Output only the lines that run from the line holding "Is the red rectangle" to the end of the entries, both ends included, and skip the pictures.

> [Provided data]
★ ★ ★ ★

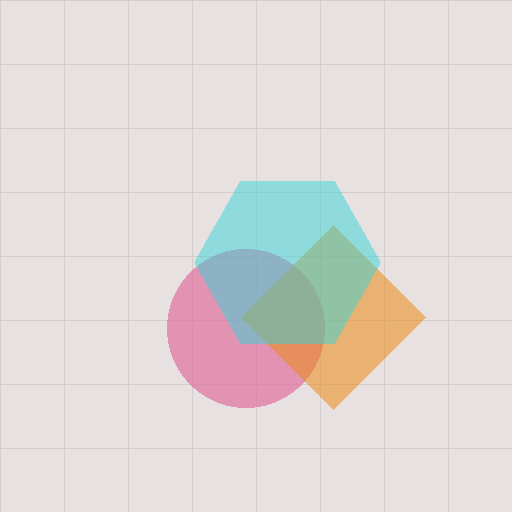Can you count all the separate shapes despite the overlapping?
Yes, there are 3 separate shapes.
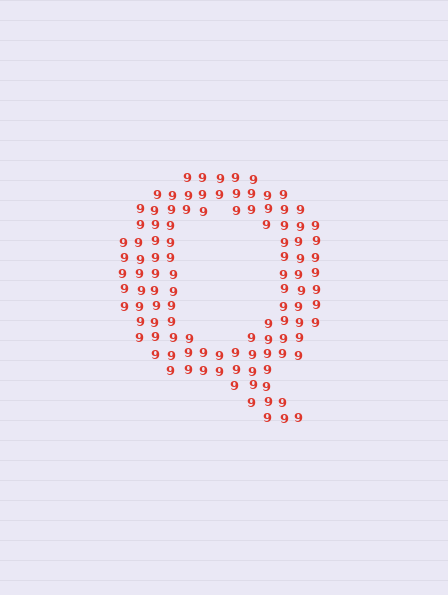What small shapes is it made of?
It is made of small digit 9's.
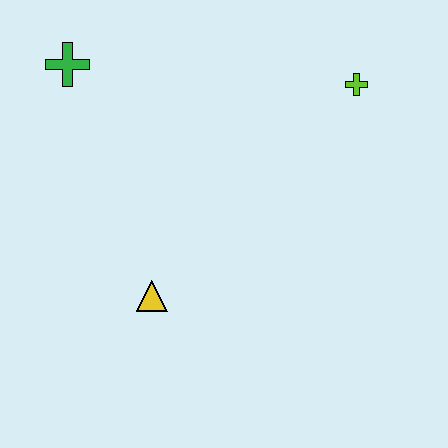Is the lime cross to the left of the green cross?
No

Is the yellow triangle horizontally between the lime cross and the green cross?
Yes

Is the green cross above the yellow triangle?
Yes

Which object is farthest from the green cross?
The lime cross is farthest from the green cross.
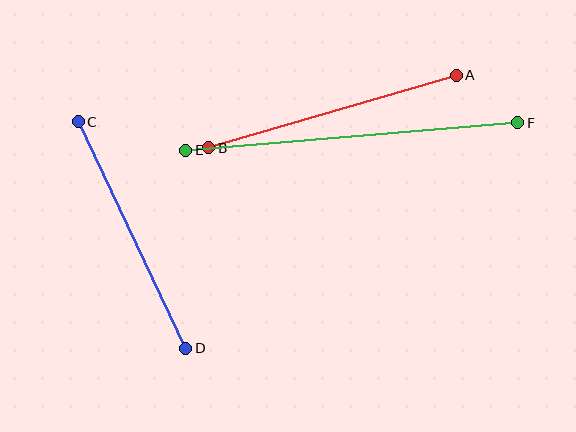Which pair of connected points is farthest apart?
Points E and F are farthest apart.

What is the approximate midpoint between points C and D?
The midpoint is at approximately (132, 235) pixels.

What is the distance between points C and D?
The distance is approximately 251 pixels.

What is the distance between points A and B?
The distance is approximately 258 pixels.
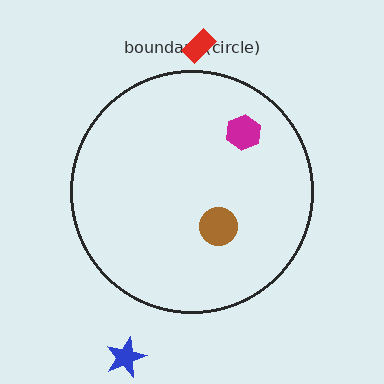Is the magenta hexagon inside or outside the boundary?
Inside.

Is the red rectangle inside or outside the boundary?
Outside.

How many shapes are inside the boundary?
2 inside, 2 outside.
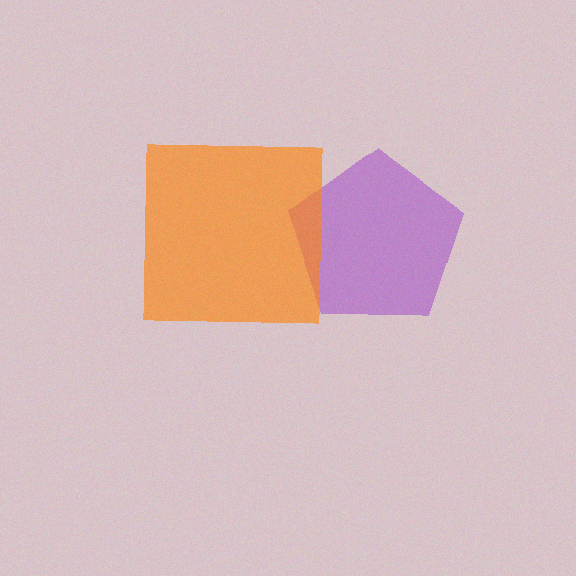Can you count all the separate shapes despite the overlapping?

★ ★ ★ ★

> [Solution to the problem]
Is the red rectangle inside or outside the boundary?
Outside.

How many shapes are inside the boundary?
2 inside, 2 outside.
Can you count all the separate shapes despite the overlapping?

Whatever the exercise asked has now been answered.